** start Given records **
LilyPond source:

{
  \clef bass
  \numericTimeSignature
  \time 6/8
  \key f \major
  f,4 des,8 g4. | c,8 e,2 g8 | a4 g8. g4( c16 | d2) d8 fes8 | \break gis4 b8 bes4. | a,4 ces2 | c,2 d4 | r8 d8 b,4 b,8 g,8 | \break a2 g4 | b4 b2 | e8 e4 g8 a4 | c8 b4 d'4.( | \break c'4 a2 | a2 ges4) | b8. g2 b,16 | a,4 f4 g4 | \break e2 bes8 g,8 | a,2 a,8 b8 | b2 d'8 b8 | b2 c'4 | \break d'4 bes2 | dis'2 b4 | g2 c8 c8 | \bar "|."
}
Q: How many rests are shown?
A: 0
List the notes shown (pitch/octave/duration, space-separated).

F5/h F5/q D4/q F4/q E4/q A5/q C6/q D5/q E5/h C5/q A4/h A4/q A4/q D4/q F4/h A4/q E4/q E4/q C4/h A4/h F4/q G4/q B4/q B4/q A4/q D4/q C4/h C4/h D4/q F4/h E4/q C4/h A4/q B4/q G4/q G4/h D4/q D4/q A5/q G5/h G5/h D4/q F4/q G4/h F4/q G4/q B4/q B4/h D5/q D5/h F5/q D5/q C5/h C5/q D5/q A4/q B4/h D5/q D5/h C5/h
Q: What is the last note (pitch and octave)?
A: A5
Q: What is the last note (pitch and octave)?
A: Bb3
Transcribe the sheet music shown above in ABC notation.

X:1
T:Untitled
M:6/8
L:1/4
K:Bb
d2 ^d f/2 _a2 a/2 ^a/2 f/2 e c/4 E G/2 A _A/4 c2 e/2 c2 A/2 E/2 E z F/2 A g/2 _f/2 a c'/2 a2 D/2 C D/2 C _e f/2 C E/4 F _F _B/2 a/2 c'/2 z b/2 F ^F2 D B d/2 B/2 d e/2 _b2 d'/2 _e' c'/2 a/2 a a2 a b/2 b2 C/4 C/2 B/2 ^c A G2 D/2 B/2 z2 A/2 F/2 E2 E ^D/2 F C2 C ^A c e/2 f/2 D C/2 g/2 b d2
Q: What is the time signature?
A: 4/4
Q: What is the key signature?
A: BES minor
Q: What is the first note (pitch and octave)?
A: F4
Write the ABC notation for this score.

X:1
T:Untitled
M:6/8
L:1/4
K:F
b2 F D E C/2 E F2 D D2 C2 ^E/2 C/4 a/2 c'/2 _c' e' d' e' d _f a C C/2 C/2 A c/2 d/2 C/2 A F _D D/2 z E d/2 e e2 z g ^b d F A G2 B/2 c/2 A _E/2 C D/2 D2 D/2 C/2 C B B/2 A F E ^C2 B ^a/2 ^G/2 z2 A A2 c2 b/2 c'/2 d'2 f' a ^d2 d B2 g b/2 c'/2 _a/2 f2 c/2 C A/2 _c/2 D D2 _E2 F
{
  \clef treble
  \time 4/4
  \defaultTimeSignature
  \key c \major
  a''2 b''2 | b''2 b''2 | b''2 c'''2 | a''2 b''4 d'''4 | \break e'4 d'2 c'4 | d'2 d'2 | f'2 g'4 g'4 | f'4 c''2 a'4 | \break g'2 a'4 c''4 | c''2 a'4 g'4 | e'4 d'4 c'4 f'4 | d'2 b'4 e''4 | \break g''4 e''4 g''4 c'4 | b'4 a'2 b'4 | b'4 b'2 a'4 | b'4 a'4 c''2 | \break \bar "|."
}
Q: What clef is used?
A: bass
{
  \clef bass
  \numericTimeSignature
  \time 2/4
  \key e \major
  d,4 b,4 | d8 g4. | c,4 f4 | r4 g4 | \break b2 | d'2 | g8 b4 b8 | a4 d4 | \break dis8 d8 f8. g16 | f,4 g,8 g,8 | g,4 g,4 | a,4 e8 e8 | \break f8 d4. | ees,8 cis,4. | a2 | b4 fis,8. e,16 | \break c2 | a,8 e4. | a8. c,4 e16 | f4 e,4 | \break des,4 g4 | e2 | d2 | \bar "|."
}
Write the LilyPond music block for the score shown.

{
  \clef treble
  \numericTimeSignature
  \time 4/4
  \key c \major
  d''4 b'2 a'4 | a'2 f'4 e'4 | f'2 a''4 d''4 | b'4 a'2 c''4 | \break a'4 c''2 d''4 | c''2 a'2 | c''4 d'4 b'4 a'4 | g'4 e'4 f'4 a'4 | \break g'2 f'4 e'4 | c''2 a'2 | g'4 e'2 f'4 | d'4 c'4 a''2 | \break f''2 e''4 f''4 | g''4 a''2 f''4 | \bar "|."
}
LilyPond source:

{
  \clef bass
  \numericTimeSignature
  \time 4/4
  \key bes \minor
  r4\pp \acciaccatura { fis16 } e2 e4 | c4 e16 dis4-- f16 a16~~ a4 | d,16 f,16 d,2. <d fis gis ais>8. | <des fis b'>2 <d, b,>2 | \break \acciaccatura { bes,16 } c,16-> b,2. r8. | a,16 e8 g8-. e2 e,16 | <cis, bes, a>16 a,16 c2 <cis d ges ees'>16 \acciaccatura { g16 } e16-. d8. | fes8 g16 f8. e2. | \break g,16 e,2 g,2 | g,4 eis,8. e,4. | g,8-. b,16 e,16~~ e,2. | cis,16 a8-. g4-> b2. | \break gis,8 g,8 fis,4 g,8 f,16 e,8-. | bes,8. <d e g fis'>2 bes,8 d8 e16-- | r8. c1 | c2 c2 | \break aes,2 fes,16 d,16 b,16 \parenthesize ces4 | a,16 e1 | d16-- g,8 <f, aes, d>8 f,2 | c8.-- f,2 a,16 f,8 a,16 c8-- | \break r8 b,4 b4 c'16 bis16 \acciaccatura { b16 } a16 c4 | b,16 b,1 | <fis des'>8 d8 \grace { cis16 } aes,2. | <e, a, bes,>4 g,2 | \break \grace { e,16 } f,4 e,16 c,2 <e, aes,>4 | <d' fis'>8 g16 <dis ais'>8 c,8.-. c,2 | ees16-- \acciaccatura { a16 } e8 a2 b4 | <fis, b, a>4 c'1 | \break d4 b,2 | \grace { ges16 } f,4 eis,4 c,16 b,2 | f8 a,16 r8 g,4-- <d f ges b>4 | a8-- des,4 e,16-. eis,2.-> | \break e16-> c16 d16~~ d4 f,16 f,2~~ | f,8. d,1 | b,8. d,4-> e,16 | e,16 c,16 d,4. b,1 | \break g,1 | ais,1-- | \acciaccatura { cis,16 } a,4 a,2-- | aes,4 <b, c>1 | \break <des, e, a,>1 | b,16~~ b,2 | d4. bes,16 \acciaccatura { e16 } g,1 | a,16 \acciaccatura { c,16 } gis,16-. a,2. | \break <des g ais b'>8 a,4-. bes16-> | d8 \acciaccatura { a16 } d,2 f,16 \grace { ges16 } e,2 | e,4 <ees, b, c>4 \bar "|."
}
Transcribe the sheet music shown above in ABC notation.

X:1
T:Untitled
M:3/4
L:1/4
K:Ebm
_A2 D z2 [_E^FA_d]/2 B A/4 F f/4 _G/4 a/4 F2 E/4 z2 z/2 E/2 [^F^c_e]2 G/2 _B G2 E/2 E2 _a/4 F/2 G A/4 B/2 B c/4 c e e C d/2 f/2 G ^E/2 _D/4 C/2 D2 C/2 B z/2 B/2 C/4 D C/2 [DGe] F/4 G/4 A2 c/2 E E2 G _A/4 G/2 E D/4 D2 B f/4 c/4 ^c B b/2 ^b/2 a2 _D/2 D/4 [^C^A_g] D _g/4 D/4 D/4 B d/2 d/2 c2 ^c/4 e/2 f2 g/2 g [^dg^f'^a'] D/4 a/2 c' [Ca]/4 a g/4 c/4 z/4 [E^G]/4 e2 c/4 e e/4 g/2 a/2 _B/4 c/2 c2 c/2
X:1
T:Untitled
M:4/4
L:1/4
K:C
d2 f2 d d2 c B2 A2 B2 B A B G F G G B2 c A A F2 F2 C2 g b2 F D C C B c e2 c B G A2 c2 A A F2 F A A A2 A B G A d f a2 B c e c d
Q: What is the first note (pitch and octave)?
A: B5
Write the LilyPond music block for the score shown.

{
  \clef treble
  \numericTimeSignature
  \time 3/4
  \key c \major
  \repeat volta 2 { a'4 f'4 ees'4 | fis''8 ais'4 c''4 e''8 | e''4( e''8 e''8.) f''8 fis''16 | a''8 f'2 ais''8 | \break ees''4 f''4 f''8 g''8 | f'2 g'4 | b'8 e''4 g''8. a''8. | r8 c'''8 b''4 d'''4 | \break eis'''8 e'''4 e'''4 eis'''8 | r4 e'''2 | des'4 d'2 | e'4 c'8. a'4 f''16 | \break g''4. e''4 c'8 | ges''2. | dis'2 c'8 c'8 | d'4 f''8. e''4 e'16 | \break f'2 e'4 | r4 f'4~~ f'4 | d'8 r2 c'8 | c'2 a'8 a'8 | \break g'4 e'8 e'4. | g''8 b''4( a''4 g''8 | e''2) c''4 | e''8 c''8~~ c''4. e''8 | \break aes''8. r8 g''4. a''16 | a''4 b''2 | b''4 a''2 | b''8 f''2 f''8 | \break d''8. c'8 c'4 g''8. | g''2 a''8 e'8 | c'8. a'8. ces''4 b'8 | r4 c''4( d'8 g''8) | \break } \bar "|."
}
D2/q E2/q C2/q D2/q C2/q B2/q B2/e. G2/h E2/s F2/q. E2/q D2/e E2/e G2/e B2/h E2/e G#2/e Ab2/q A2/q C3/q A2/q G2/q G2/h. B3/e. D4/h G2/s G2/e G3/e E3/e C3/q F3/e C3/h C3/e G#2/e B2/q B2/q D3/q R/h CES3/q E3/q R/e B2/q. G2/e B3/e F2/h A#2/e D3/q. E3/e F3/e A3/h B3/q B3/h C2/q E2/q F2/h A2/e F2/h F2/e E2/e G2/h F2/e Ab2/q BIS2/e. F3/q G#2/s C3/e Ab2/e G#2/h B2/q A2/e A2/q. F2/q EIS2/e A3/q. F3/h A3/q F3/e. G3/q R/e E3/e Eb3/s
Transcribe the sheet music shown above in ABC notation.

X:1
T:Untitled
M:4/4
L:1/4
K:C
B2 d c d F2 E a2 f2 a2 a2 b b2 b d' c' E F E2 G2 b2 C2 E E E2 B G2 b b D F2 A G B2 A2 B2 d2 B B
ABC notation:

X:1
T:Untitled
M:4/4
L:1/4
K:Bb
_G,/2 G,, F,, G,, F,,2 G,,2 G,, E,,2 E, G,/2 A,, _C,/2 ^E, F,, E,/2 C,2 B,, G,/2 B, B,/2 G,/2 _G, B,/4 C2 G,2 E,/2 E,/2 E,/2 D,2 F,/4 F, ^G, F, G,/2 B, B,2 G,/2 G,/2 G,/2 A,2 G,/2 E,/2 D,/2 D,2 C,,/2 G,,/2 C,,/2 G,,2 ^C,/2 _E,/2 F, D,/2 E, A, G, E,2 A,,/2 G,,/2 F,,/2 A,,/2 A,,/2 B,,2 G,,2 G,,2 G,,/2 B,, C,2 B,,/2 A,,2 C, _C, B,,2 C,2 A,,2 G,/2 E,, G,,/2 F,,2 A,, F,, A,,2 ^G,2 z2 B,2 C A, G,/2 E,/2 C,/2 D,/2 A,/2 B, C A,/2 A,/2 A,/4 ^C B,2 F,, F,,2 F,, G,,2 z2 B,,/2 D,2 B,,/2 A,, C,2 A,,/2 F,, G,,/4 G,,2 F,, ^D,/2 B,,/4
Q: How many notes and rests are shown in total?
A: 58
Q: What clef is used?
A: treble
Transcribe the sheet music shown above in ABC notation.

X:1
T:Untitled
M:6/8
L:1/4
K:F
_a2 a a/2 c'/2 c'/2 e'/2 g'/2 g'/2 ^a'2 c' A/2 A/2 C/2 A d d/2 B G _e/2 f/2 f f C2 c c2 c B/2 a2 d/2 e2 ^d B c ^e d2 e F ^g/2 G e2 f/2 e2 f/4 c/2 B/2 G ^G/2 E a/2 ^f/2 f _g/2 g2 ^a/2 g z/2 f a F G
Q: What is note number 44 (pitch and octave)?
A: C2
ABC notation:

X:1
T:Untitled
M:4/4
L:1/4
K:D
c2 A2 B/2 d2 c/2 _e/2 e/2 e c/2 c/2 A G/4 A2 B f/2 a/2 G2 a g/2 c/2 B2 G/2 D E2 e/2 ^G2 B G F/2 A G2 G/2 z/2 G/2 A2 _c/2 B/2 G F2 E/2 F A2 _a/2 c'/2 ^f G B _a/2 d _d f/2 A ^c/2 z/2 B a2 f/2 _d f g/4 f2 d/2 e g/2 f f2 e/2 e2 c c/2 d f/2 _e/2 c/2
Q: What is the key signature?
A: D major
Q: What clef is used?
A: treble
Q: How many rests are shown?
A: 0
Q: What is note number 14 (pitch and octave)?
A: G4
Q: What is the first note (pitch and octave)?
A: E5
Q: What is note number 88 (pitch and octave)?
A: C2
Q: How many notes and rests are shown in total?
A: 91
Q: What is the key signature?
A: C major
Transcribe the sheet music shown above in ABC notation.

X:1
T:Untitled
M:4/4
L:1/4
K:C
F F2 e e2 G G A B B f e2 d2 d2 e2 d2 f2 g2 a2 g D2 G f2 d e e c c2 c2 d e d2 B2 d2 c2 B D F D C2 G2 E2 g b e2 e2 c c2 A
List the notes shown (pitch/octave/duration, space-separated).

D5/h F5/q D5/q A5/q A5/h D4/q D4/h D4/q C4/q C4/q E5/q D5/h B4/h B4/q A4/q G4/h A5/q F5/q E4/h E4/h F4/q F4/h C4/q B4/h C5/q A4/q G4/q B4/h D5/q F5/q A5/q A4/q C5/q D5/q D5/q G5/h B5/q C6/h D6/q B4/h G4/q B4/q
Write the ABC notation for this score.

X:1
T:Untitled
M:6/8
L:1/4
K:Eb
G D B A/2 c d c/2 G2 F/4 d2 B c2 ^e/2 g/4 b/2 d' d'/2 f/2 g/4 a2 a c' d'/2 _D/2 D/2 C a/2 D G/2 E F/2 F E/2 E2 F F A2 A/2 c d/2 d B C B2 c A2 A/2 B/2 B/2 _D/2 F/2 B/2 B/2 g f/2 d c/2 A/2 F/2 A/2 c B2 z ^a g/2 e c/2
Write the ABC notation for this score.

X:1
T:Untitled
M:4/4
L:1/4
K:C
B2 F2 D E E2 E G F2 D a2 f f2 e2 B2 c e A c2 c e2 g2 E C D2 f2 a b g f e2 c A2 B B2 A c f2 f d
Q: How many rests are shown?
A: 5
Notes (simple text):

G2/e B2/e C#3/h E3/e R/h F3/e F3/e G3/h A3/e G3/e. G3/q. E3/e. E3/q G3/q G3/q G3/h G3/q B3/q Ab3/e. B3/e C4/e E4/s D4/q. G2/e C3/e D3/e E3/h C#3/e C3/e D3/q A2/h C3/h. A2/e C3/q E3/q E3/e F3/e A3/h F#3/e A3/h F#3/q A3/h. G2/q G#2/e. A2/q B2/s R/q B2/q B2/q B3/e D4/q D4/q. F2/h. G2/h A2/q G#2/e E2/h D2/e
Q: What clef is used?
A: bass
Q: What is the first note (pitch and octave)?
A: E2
** end Given records **
**Set exercise**
Reproduce the data without any changes, from the line containing "D5/h F5/q D5/q A5/q" through the end of the data.

**Written reply**
D5/h F5/q D5/q A5/q A5/h D4/q D4/h D4/q C4/q C4/q E5/q D5/h B4/h B4/q A4/q G4/h A5/q F5/q E4/h E4/h F4/q F4/h C4/q B4/h C5/q A4/q G4/q B4/h D5/q F5/q A5/q A4/q C5/q D5/q D5/q G5/h B5/q C6/h D6/q B4/h G4/q B4/q
Write the ABC notation for this score.

X:1
T:Untitled
M:6/8
L:1/4
K:Eb
G D B A/2 c d c/2 G2 F/4 d2 B c2 ^e/2 g/4 b/2 d' d'/2 f/2 g/4 a2 a c' d'/2 _D/2 D/2 C a/2 D G/2 E F/2 F E/2 E2 F F A2 A/2 c d/2 d B C B2 c A2 A/2 B/2 B/2 _D/2 F/2 B/2 B/2 g f/2 d c/2 A/2 F/2 A/2 c B2 z ^a g/2 e c/2
Write the ABC notation for this score.

X:1
T:Untitled
M:4/4
L:1/4
K:C
B2 F2 D E E2 E G F2 D a2 f f2 e2 B2 c e A c2 c e2 g2 E C D2 f2 a b g f e2 c A2 B B2 A c f2 f d
Q: How many rests are shown?
A: 5
Notes (simple text):

G2/e B2/e C#3/h E3/e R/h F3/e F3/e G3/h A3/e G3/e. G3/q. E3/e. E3/q G3/q G3/q G3/h G3/q B3/q Ab3/e. B3/e C4/e E4/s D4/q. G2/e C3/e D3/e E3/h C#3/e C3/e D3/q A2/h C3/h. A2/e C3/q E3/q E3/e F3/e A3/h F#3/e A3/h F#3/q A3/h. G2/q G#2/e. A2/q B2/s R/q B2/q B2/q B3/e D4/q D4/q. F2/h. G2/h A2/q G#2/e E2/h D2/e
Q: What clef is used?
A: bass
Q: What is the first note (pitch and octave)?
A: E2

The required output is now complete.